Aim of the task: Word for word, copy all the data and drop the pictures.

Records about drawn shapes:
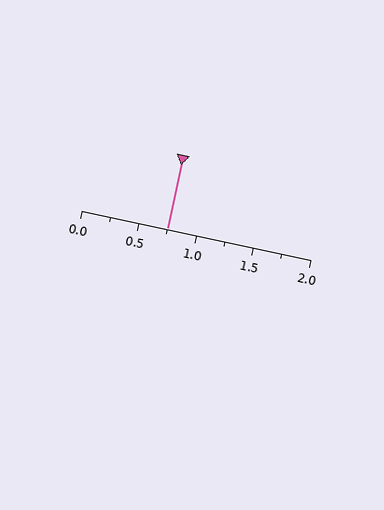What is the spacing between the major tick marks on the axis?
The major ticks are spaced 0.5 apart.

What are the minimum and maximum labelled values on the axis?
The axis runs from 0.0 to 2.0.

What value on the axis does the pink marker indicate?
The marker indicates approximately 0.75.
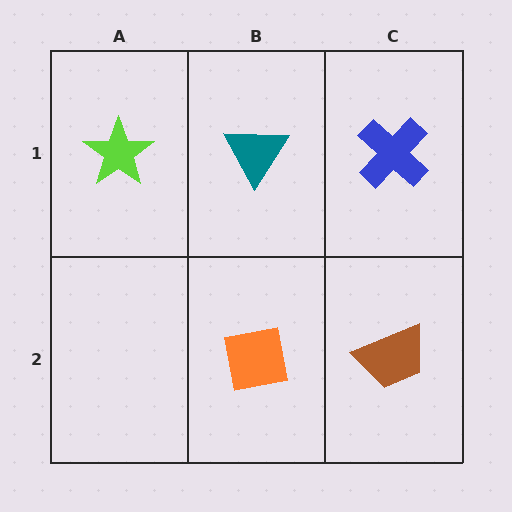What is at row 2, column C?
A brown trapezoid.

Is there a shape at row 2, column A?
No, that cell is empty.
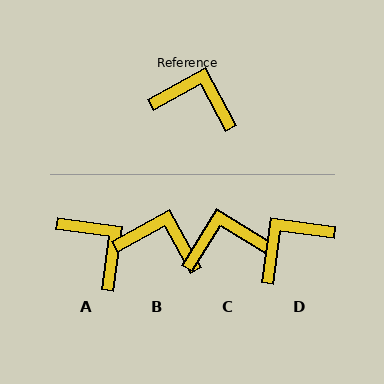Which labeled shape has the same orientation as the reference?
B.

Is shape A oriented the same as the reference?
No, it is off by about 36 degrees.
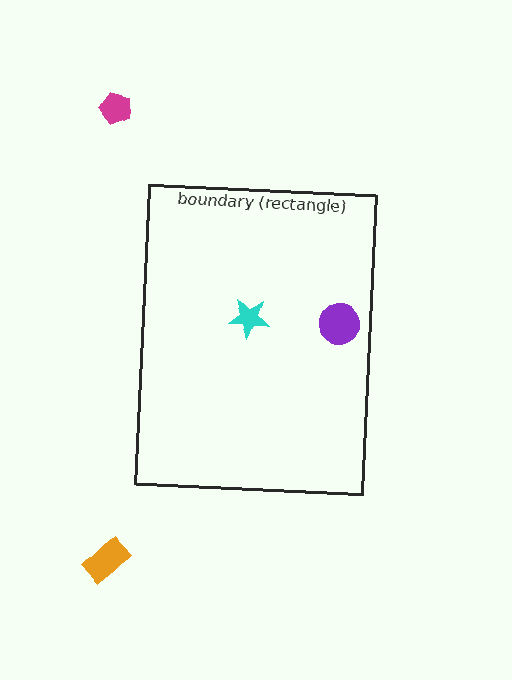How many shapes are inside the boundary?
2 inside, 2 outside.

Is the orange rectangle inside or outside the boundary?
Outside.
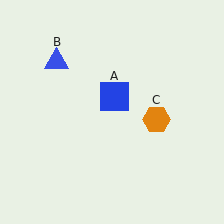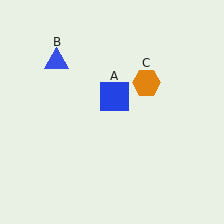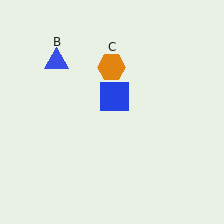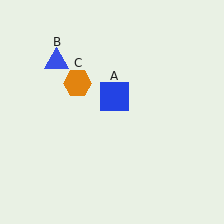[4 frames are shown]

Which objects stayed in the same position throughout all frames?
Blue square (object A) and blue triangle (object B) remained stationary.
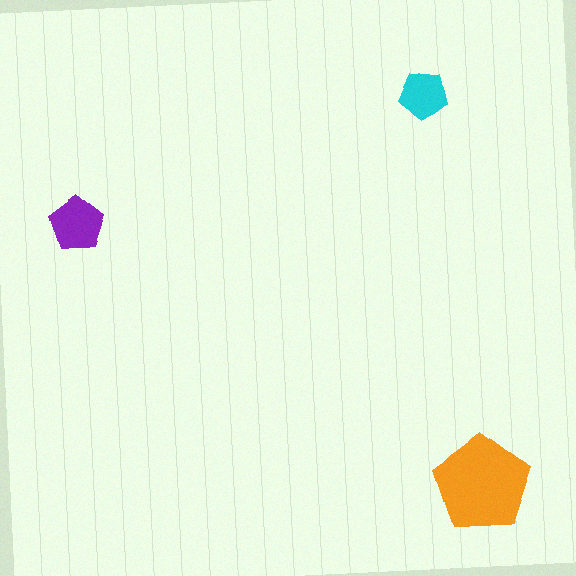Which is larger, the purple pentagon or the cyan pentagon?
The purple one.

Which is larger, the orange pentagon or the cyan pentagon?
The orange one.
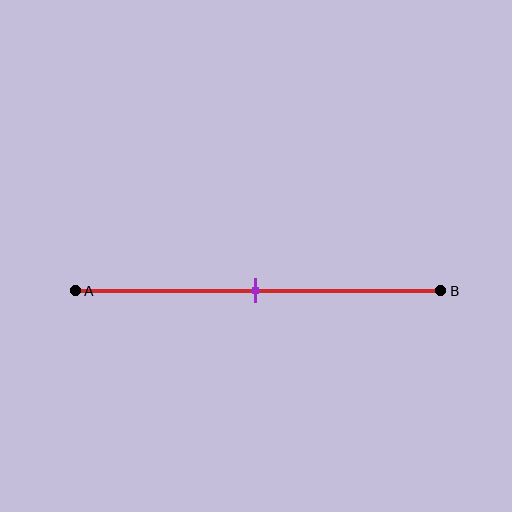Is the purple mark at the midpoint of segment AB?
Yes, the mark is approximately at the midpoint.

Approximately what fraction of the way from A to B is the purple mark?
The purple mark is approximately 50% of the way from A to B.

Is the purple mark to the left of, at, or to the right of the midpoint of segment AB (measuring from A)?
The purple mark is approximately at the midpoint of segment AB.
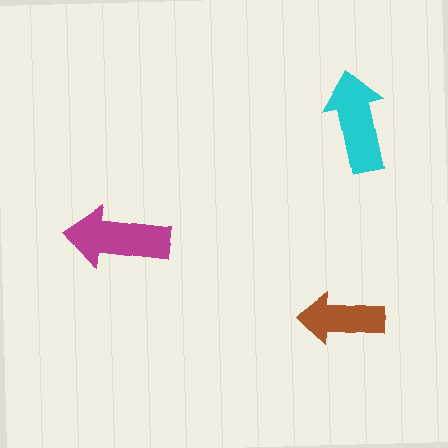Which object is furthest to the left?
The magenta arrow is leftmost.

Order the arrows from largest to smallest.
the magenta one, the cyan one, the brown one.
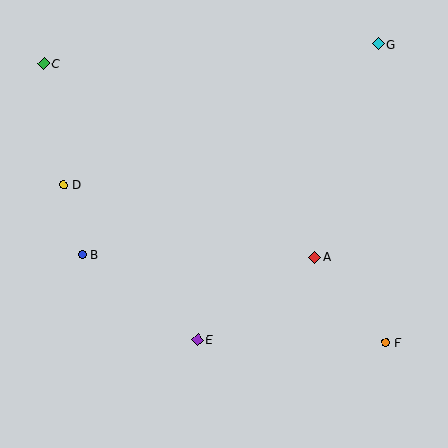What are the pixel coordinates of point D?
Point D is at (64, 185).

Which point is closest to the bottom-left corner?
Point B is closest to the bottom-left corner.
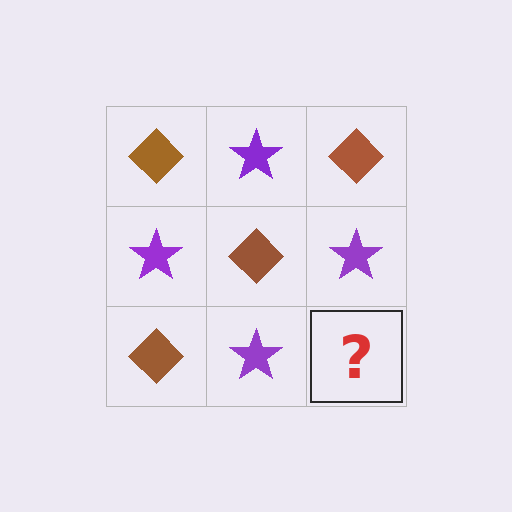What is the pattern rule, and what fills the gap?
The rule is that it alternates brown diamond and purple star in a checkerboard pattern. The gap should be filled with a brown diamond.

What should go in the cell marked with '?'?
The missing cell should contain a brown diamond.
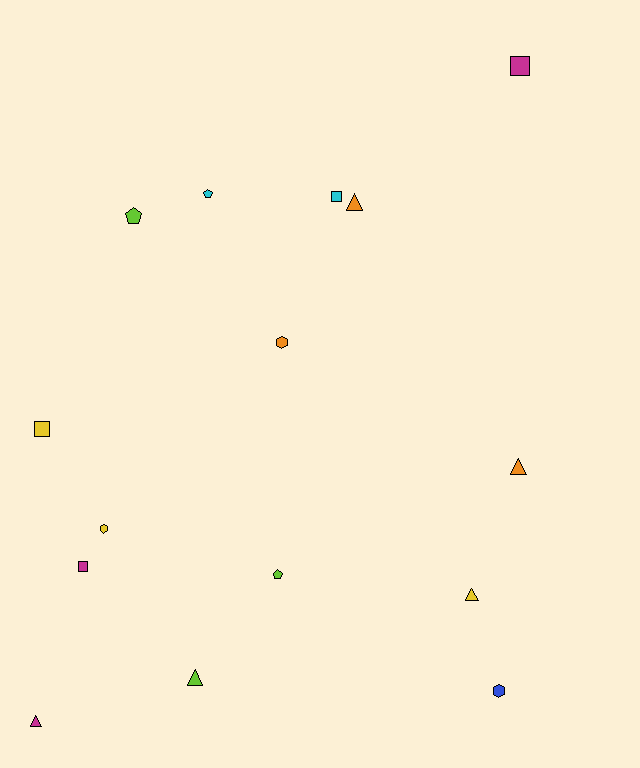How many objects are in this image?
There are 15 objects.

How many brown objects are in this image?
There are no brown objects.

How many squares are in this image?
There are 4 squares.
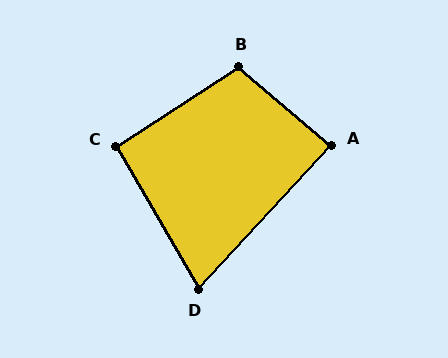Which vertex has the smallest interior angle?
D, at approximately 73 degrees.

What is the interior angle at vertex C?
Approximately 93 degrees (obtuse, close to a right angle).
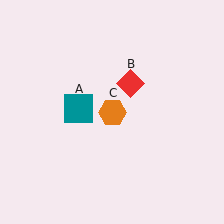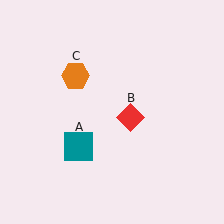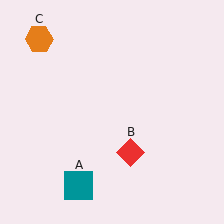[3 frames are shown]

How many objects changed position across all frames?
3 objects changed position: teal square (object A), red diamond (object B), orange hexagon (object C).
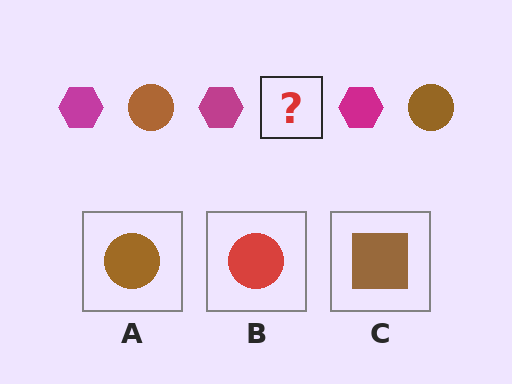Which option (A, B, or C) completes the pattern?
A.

Full solution:
What is the spacing between the major tick marks on the axis?
The major ticks are spaced 0.5 apart.

What are the minimum and maximum labelled values on the axis?
The axis runs from 0.0 to 2.0.

What value on the axis does the pink marker indicate?
The marker indicates approximately 0.75.
What is at row 2, column C?
A brown trapezoid.

Is there a shape at row 2, column A?
No, that cell is empty.
Which labeled shape has the same orientation as the reference?
B.

Is shape A oriented the same as the reference?
No, it is off by about 36 degrees.
How many shapes are inside the boundary?
2 inside, 2 outside.

Is the orange rectangle inside or outside the boundary?
Outside.
[4 frames are shown]

Which objects stayed in the same position throughout all frames?
Blue square (object A) and blue triangle (object B) remained stationary.
Which is larger, the purple pentagon or the cyan pentagon?
The purple one.

Which is larger, the orange pentagon or the cyan pentagon?
The orange one.
Is the purple mark at the midpoint of segment AB?
Yes, the mark is approximately at the midpoint.

Approximately what fraction of the way from A to B is the purple mark?
The purple mark is approximately 50% of the way from A to B.

Is the purple mark to the left of, at, or to the right of the midpoint of segment AB (measuring from A)?
The purple mark is approximately at the midpoint of segment AB.
Which object is furthest to the left?
The magenta arrow is leftmost.

Order the arrows from largest to smallest.
the magenta one, the cyan one, the brown one.
What are the pixel coordinates of point D?
Point D is at (64, 185).

Which point is closest to the bottom-left corner?
Point B is closest to the bottom-left corner.
What is the pattern rule, and what fills the gap?
The rule is that it alternates brown diamond and purple star in a checkerboard pattern. The gap should be filled with a brown diamond.

What should go in the cell marked with '?'?
The missing cell should contain a brown diamond.
How many objects are in this image?
There are 15 objects.

How many brown objects are in this image?
There are no brown objects.

How many squares are in this image?
There are 4 squares.
Which vertex has the smallest interior angle?
D, at approximately 73 degrees.

What is the interior angle at vertex C?
Approximately 93 degrees (obtuse, close to a right angle).
[3 frames are shown]

How many objects changed position across all frames?
3 objects changed position: teal square (object A), red diamond (object B), orange hexagon (object C).
Which option (A, B, or C) completes the pattern?
A.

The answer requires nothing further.